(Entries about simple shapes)
>>
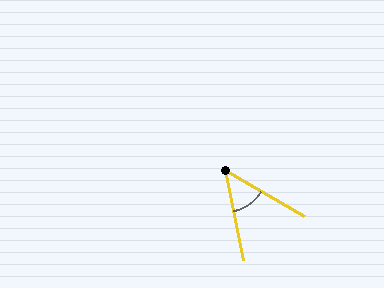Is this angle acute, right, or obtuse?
It is acute.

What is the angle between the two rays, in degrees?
Approximately 48 degrees.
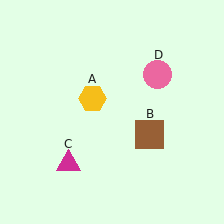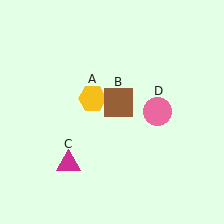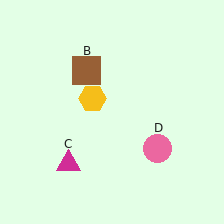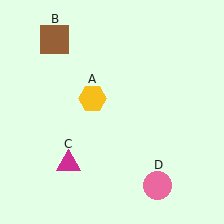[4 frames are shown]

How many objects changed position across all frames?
2 objects changed position: brown square (object B), pink circle (object D).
<<
* [Goal of the exercise]:
Locate "How many objects" in the material, then quote the line that contains it and all lines after it through the final one.

* [Written solution]:
How many objects changed position across all frames?
2 objects changed position: brown square (object B), pink circle (object D).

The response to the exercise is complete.